_Requirement:_ Your task is to repeat the lines from the line with "What pixel coordinates" to the line with "Which shape is the largest?", both ends included, and nothing else. Pictures stay out of the copy.

begin Data rows

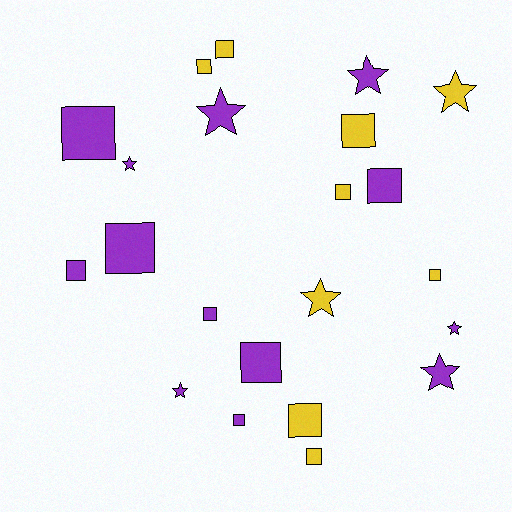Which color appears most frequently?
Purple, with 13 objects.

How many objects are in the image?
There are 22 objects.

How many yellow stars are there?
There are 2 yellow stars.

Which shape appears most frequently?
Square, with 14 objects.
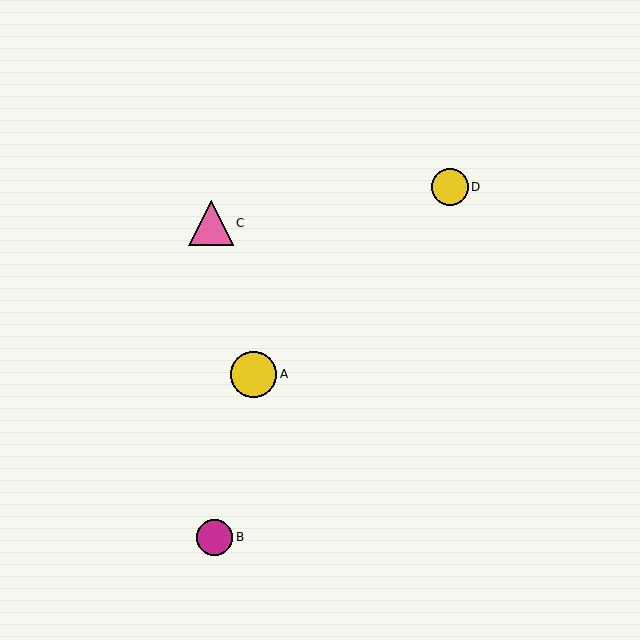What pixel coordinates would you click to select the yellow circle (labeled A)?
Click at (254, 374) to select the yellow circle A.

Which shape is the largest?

end Data rows
begin Data rows

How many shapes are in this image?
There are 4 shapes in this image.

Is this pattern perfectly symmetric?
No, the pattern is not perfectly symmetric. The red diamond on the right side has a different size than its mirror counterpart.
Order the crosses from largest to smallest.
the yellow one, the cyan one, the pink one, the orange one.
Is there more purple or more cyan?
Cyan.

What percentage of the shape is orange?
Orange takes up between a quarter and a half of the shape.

end Data rows
begin Data rows

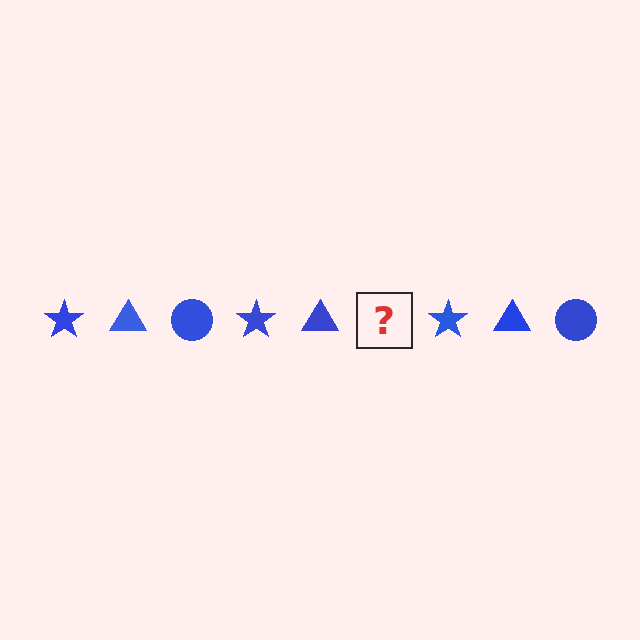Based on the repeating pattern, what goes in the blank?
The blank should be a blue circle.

end Data rows

_Task solution:_
What pixel coordinates would you click to select the yellow circle (labeled A)?
Click at (254, 374) to select the yellow circle A.

Which shape is the largest?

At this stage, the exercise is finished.